**TASK DETAILS**
Every line below is to be quoted exactly, with nothing added or dropped.

**GIVEN RECORDS**

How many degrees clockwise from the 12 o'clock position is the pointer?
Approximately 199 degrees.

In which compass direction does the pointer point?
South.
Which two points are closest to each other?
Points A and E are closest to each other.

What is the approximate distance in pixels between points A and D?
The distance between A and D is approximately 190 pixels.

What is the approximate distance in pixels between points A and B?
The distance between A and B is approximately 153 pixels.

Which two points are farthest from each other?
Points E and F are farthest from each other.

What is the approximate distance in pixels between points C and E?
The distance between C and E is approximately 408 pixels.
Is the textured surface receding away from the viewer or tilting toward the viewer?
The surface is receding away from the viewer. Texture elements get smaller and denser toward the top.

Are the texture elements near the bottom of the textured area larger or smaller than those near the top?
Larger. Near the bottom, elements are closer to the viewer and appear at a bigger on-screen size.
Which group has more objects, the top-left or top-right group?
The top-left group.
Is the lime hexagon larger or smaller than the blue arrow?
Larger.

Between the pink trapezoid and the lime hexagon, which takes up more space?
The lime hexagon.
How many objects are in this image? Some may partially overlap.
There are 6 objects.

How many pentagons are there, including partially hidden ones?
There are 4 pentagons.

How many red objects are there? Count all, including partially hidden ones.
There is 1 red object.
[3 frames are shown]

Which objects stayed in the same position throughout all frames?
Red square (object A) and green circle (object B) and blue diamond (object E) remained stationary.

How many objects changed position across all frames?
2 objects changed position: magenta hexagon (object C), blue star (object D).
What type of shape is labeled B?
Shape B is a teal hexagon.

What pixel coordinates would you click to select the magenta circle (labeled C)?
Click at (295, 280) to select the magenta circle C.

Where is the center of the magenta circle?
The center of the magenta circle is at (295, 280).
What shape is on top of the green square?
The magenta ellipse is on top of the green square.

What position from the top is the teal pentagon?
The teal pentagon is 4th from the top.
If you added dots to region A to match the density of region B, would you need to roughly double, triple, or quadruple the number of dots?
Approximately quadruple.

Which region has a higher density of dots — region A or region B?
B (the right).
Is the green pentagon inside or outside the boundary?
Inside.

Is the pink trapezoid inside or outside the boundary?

**IN RESPONSE**
How many degrees clockwise from the 12 o'clock position is the pointer?
Approximately 199 degrees.

In which compass direction does the pointer point?
South.
Which two points are closest to each other?
Points A and E are closest to each other.

What is the approximate distance in pixels between points A and D?
The distance between A and D is approximately 190 pixels.

What is the approximate distance in pixels between points A and B?
The distance between A and B is approximately 153 pixels.

Which two points are farthest from each other?
Points E and F are farthest from each other.

What is the approximate distance in pixels between points C and E?
The distance between C and E is approximately 408 pixels.
Is the textured surface receding away from the viewer or tilting toward the viewer?
The surface is receding away from the viewer. Texture elements get smaller and denser toward the top.

Are the texture elements near the bottom of the textured area larger or smaller than those near the top?
Larger. Near the bottom, elements are closer to the viewer and appear at a bigger on-screen size.
Which group has more objects, the top-left or top-right group?
The top-left group.
Is the lime hexagon larger or smaller than the blue arrow?
Larger.

Between the pink trapezoid and the lime hexagon, which takes up more space?
The lime hexagon.
How many objects are in this image? Some may partially overlap.
There are 6 objects.

How many pentagons are there, including partially hidden ones?
There are 4 pentagons.

How many red objects are there? Count all, including partially hidden ones.
There is 1 red object.
[3 frames are shown]

Which objects stayed in the same position throughout all frames?
Red square (object A) and green circle (object B) and blue diamond (object E) remained stationary.

How many objects changed position across all frames?
2 objects changed position: magenta hexagon (object C), blue star (object D).
What type of shape is labeled B?
Shape B is a teal hexagon.

What pixel coordinates would you click to select the magenta circle (labeled C)?
Click at (295, 280) to select the magenta circle C.

Where is the center of the magenta circle?
The center of the magenta circle is at (295, 280).
What shape is on top of the green square?
The magenta ellipse is on top of the green square.

What position from the top is the teal pentagon?
The teal pentagon is 4th from the top.
If you added dots to region A to match the density of region B, would you need to roughly double, triple, or quadruple the number of dots?
Approximately quadruple.

Which region has a higher density of dots — region A or region B?
B (the right).
Is the green pentagon inside or outside the boundary?
Inside.

Is the pink trapezoid inside or outside the boundary?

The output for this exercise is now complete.